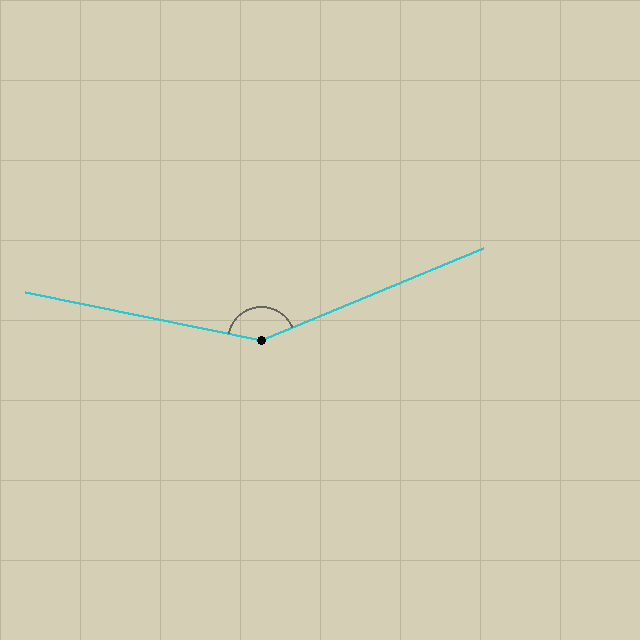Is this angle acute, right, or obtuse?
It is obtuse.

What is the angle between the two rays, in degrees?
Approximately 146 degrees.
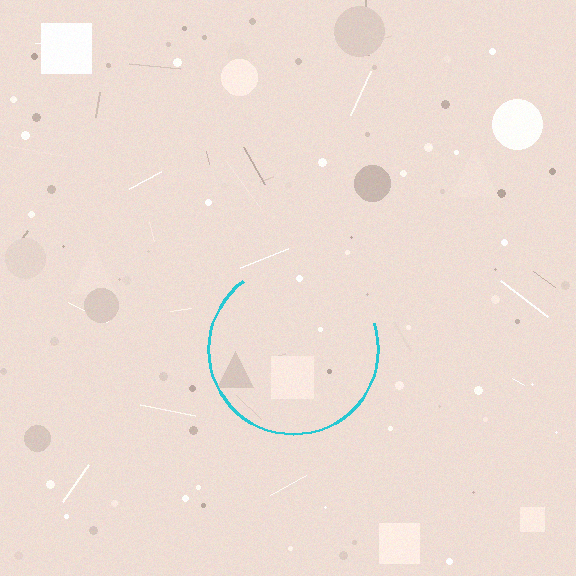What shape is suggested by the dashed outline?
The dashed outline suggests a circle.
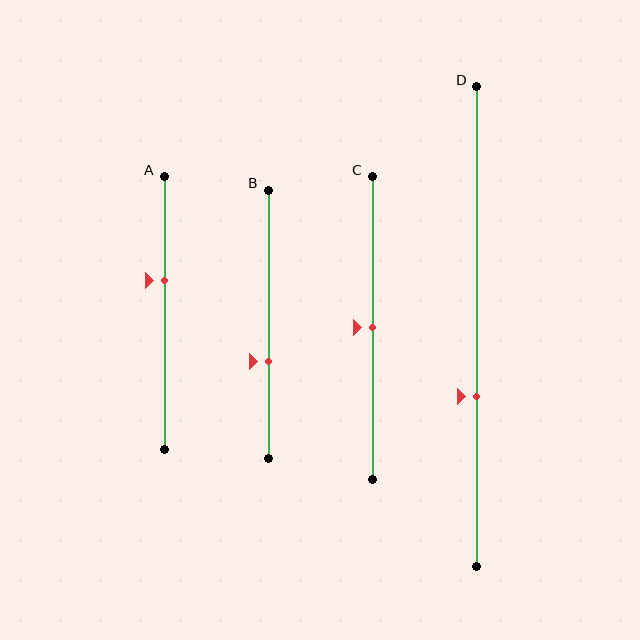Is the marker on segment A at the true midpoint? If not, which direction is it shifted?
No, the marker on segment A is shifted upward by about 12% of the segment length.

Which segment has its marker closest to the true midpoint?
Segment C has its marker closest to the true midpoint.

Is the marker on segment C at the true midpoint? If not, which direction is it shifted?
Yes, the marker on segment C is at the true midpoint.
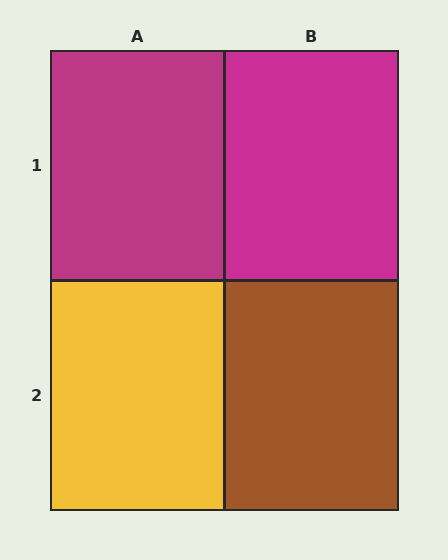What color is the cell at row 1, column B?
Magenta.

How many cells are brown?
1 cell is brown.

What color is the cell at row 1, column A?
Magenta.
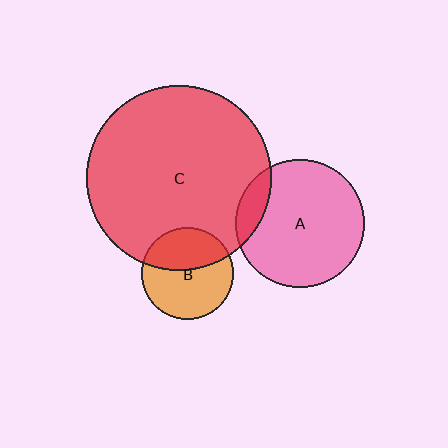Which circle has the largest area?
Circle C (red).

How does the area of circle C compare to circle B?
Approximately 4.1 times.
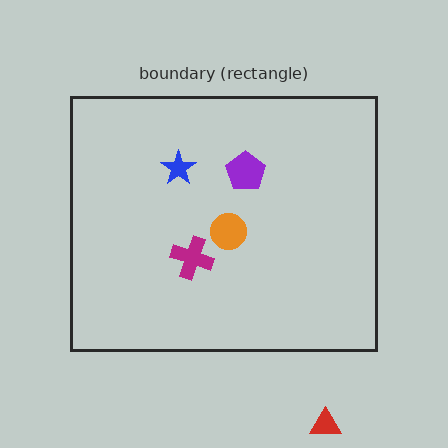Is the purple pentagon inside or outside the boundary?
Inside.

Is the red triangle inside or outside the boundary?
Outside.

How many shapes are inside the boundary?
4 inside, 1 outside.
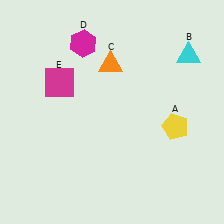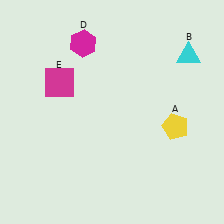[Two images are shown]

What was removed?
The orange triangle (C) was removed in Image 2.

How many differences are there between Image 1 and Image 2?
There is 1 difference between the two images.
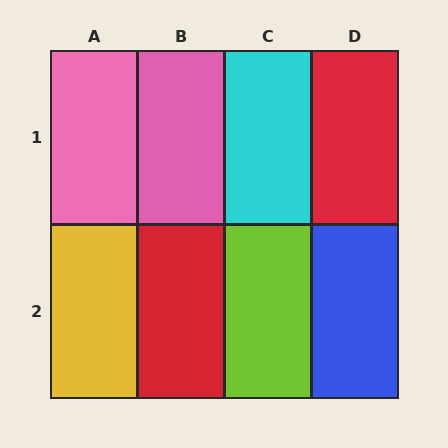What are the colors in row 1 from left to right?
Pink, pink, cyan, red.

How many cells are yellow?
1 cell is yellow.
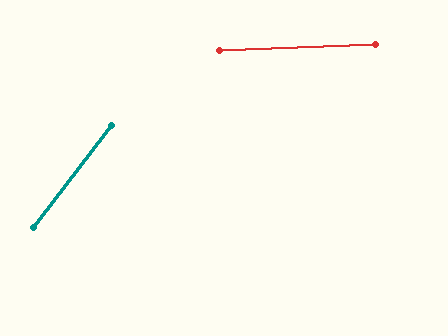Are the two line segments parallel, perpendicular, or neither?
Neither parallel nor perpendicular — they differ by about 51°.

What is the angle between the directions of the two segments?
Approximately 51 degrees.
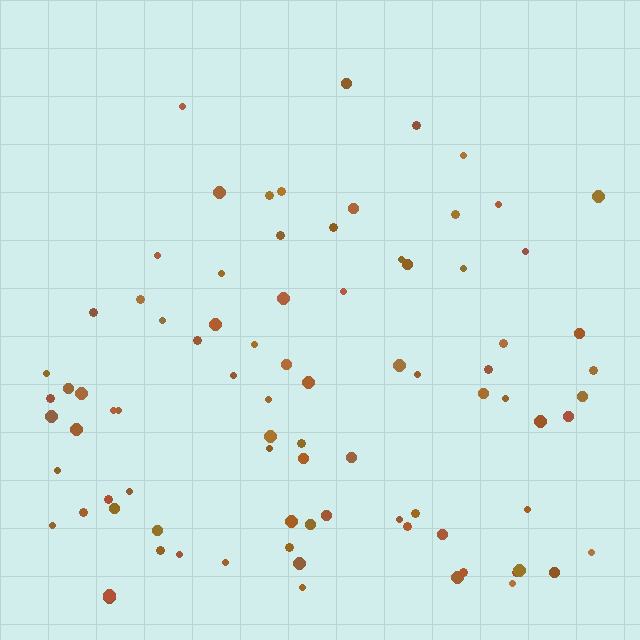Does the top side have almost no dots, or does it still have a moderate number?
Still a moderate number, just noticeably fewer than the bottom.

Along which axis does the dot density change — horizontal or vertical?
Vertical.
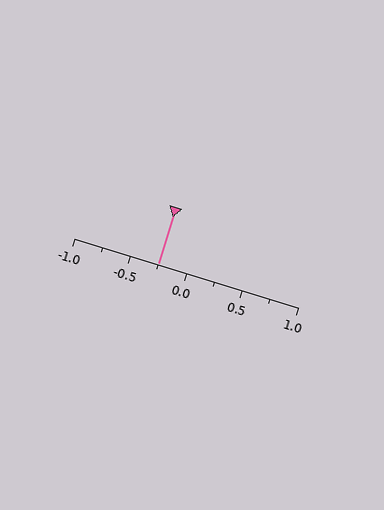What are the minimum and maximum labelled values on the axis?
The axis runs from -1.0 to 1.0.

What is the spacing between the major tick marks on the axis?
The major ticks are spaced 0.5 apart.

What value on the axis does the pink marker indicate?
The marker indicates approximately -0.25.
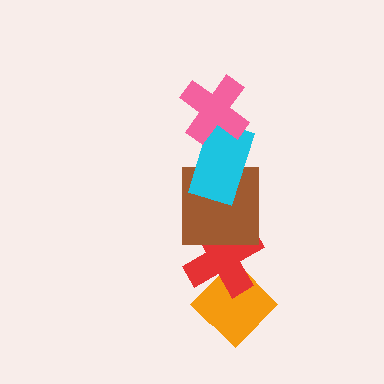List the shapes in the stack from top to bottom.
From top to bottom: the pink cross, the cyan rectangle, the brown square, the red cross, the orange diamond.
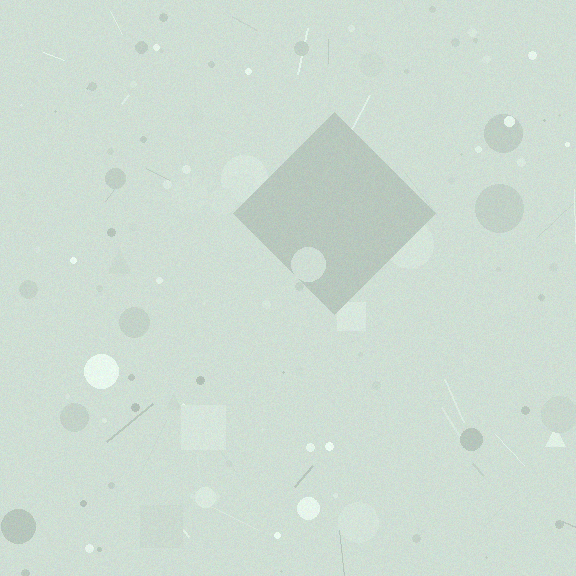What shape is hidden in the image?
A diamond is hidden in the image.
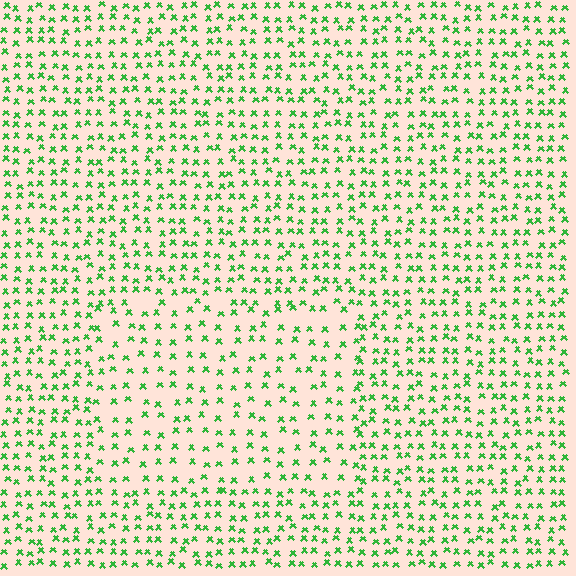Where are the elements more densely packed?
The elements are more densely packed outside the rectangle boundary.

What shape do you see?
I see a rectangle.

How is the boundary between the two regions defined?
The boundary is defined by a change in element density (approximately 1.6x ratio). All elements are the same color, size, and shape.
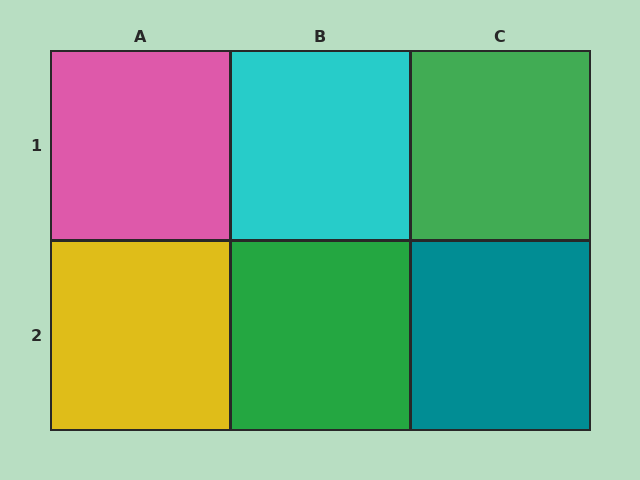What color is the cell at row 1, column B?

- DIRECTIONS: No pictures go in the copy. Set down all the data exactly.

- SOLUTION TO THIS EXERCISE:
Is this angle acute, right, or obtuse?
It is obtuse.

What is the angle between the two rays, in degrees?
Approximately 146 degrees.
What shape is suggested by the dashed outline?
The dashed outline suggests a circle.
Is the marker on segment A at the true midpoint? If not, which direction is it shifted?
No, the marker on segment A is shifted upward by about 12% of the segment length.

Which segment has its marker closest to the true midpoint?
Segment C has its marker closest to the true midpoint.

Is the marker on segment C at the true midpoint? If not, which direction is it shifted?
Yes, the marker on segment C is at the true midpoint.
What color is the cell at row 1, column B?
Magenta.

How many cells are brown?
1 cell is brown.

What color is the cell at row 1, column A?
Magenta.
Which circle has the largest area?
Circle C (red).

How does the area of circle C compare to circle B?
Approximately 4.1 times.
Is the purple pentagon inside or outside the boundary?
Inside.

Is the red triangle inside or outside the boundary?
Outside.

How many shapes are inside the boundary?
4 inside, 1 outside.
[Two images are shown]

What was removed?
The orange triangle (C) was removed in Image 2.

How many differences are there between Image 1 and Image 2?
There is 1 difference between the two images.
What are the colors in row 1 from left to right?
Pink, pink, cyan, red.

How many cells are yellow?
1 cell is yellow.
Are the two line segments parallel, perpendicular, or neither?
Neither parallel nor perpendicular — they differ by about 51°.

What is the angle between the directions of the two segments?
Approximately 51 degrees.
Does the top side have almost no dots, or does it still have a moderate number?
Still a moderate number, just noticeably fewer than the bottom.

Along which axis does the dot density change — horizontal or vertical?
Vertical.
What are the minimum and maximum labelled values on the axis?
The axis runs from -1.0 to 1.0.

What is the spacing between the major tick marks on the axis?
The major ticks are spaced 0.5 apart.

What value on the axis does the pink marker indicate?
The marker indicates approximately -0.25.
List the shapes in the stack from top to bottom.
From top to bottom: the pink cross, the cyan rectangle, the brown square, the red cross, the orange diamond.
What shape is hidden in the image?
A diamond is hidden in the image.
Where are the elements more densely packed?
The elements are more densely packed outside the rectangle boundary.

What shape do you see?
I see a rectangle.

How is the boundary between the two regions defined?
The boundary is defined by a change in element density (approximately 1.6x ratio). All elements are the same color, size, and shape.
What color is the cell at row 1, column B?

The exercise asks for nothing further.